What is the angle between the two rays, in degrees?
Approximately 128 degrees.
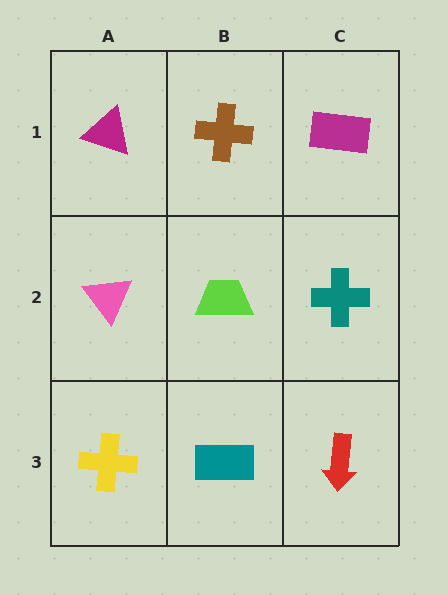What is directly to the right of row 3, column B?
A red arrow.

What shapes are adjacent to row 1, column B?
A lime trapezoid (row 2, column B), a magenta triangle (row 1, column A), a magenta rectangle (row 1, column C).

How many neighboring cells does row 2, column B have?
4.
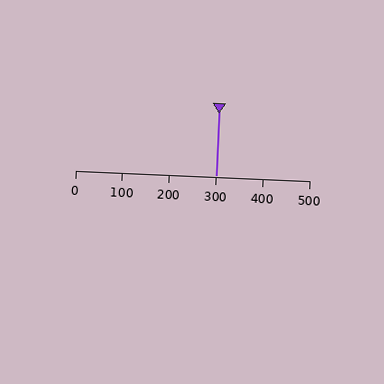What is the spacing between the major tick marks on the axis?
The major ticks are spaced 100 apart.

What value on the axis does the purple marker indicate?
The marker indicates approximately 300.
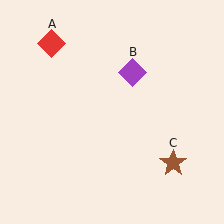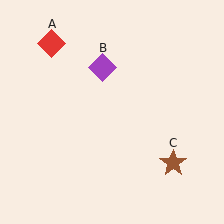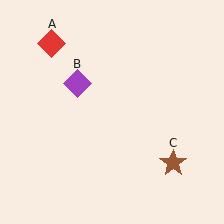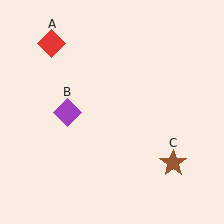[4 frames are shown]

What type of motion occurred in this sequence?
The purple diamond (object B) rotated counterclockwise around the center of the scene.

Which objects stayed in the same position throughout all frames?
Red diamond (object A) and brown star (object C) remained stationary.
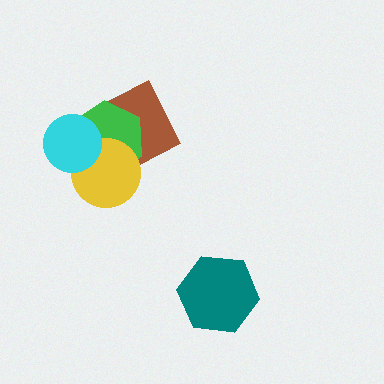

------------------------

# Exercise aim
Your answer must be the lines from the one containing "[4 frames are shown]" through the final line of the entries, duplicated exactly, with both ends kept and all pictures left out.

# Solved problem
[4 frames are shown]

What type of motion occurred in this sequence?
The purple diamond (object B) rotated counterclockwise around the center of the scene.

Which objects stayed in the same position throughout all frames?
Red diamond (object A) and brown star (object C) remained stationary.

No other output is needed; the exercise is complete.